Exercise details: Your task is to copy the listing exactly. Drop any pictures from the copy.

►

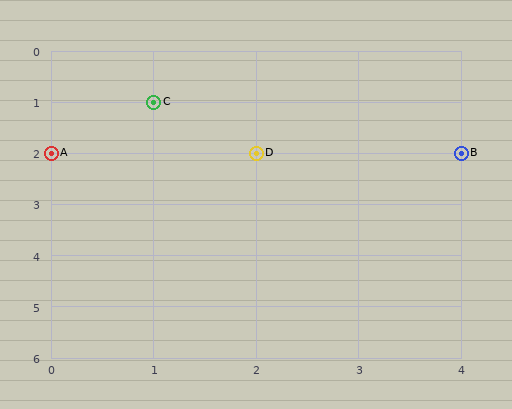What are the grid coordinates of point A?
Point A is at grid coordinates (0, 2).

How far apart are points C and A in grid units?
Points C and A are 1 column and 1 row apart (about 1.4 grid units diagonally).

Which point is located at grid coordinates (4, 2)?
Point B is at (4, 2).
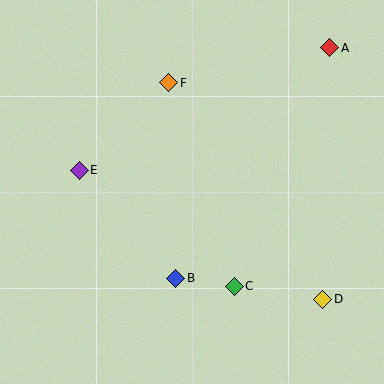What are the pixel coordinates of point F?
Point F is at (169, 83).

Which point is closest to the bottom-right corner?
Point D is closest to the bottom-right corner.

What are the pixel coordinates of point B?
Point B is at (176, 278).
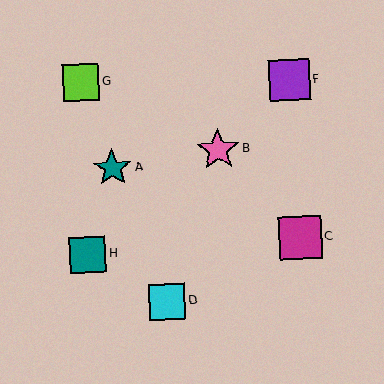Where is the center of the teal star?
The center of the teal star is at (113, 168).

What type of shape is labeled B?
Shape B is a pink star.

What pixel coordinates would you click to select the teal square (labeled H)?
Click at (88, 254) to select the teal square H.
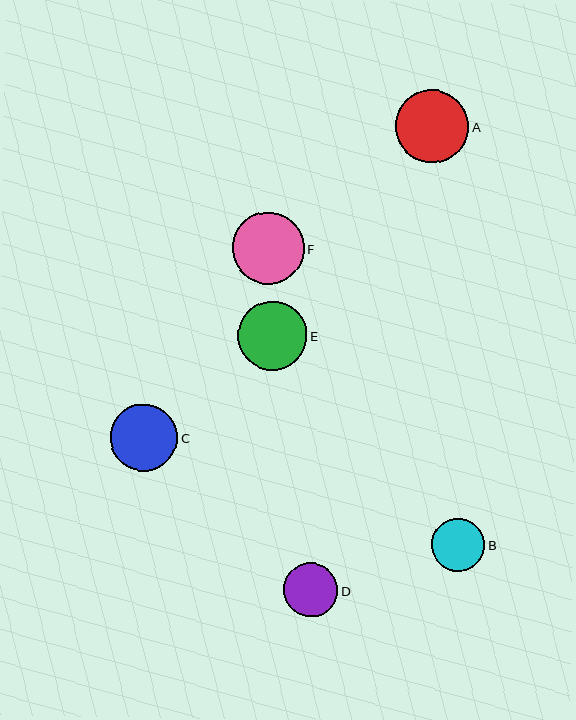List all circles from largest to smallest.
From largest to smallest: A, F, E, C, D, B.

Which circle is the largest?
Circle A is the largest with a size of approximately 73 pixels.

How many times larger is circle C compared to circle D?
Circle C is approximately 1.2 times the size of circle D.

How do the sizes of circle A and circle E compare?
Circle A and circle E are approximately the same size.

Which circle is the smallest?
Circle B is the smallest with a size of approximately 54 pixels.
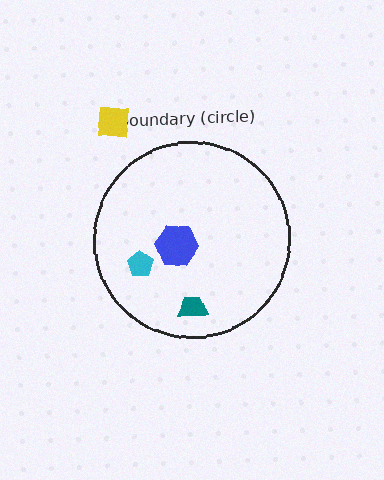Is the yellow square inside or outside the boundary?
Outside.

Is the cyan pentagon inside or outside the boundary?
Inside.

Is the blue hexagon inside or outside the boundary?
Inside.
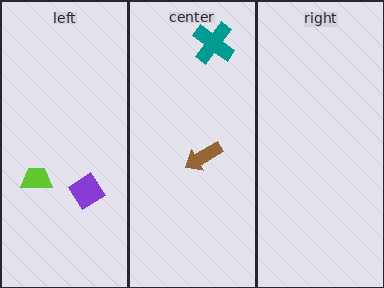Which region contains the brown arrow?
The center region.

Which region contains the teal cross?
The center region.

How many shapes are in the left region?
2.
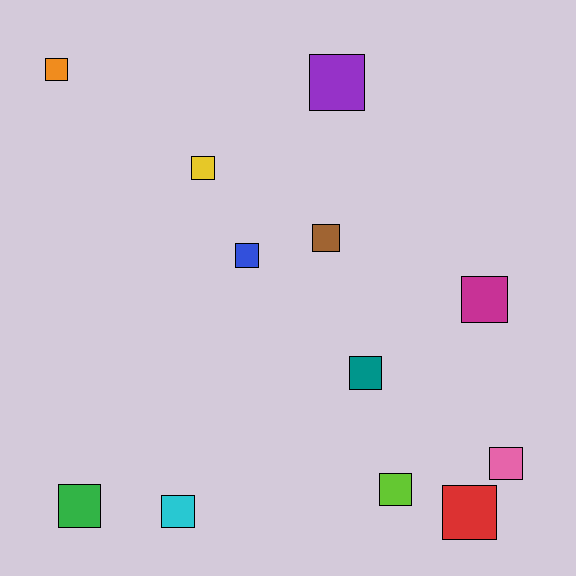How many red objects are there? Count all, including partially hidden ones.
There is 1 red object.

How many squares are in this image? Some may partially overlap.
There are 12 squares.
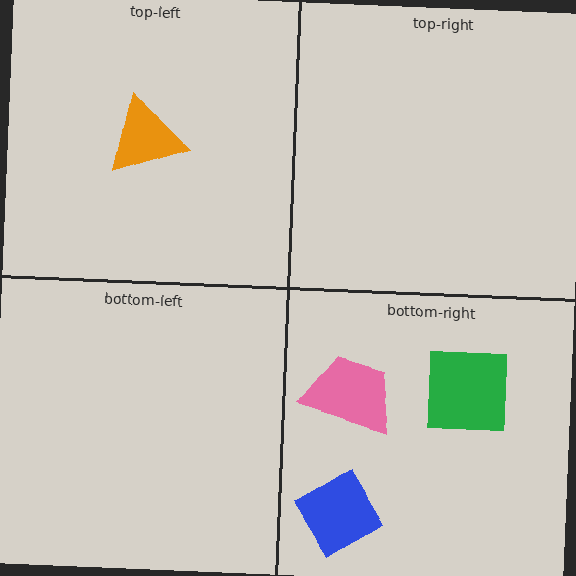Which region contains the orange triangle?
The top-left region.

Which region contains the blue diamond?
The bottom-right region.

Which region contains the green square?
The bottom-right region.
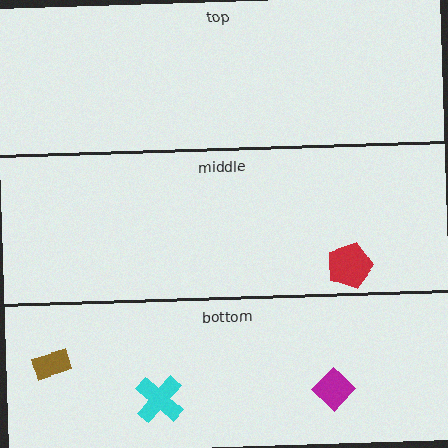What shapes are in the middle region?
The red pentagon.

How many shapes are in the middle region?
1.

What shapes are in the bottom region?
The brown rectangle, the magenta diamond, the cyan cross.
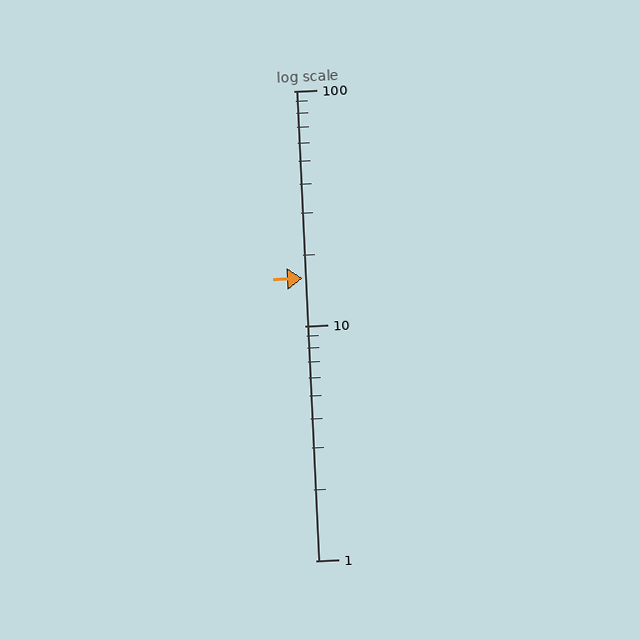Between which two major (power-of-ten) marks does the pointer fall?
The pointer is between 10 and 100.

◄

Response to the exercise:
What are the grid coordinates of point A?
Point A is at grid coordinates (0, 2).

How far apart are points C and A in grid units?
Points C and A are 1 column and 1 row apart (about 1.4 grid units diagonally).

Which point is located at grid coordinates (4, 2)?
Point B is at (4, 2).
What are the pixel coordinates of point F?
Point F is at (169, 83).

Which point is closest to the bottom-right corner?
Point D is closest to the bottom-right corner.

What are the pixel coordinates of point B?
Point B is at (176, 278).
Where is the center of the teal star?
The center of the teal star is at (113, 168).

What type of shape is labeled B?
Shape B is a pink star.

What pixel coordinates would you click to select the teal square (labeled H)?
Click at (88, 254) to select the teal square H.
List all circles from largest to smallest.
From largest to smallest: A, F, E, C, D, B.

Which circle is the largest?
Circle A is the largest with a size of approximately 73 pixels.

How many times larger is circle C compared to circle D?
Circle C is approximately 1.2 times the size of circle D.

How do the sizes of circle A and circle E compare?
Circle A and circle E are approximately the same size.

Which circle is the smallest?
Circle B is the smallest with a size of approximately 54 pixels.
Is the yellow square inside or outside the boundary?
Outside.

Is the cyan pentagon inside or outside the boundary?
Inside.

Is the blue hexagon inside or outside the boundary?
Inside.
Which region contains the brown arrow?
The center region.

Which region contains the teal cross?
The center region.

How many shapes are in the left region?
2.
How many red objects are there? Count all, including partially hidden ones.
There is 1 red object.

How many squares are in this image? Some may partially overlap.
There are 12 squares.
Which region contains the orange triangle?
The top-left region.

Which region contains the blue diamond?
The bottom-right region.

Which region contains the green square?
The bottom-right region.
What shapes are in the middle region?
The red pentagon.

How many shapes are in the middle region?
1.

What shapes are in the bottom region?
The brown rectangle, the magenta diamond, the cyan cross.
Between which two major (power-of-ten) marks does the pointer fall?
The pointer is between 10 and 100.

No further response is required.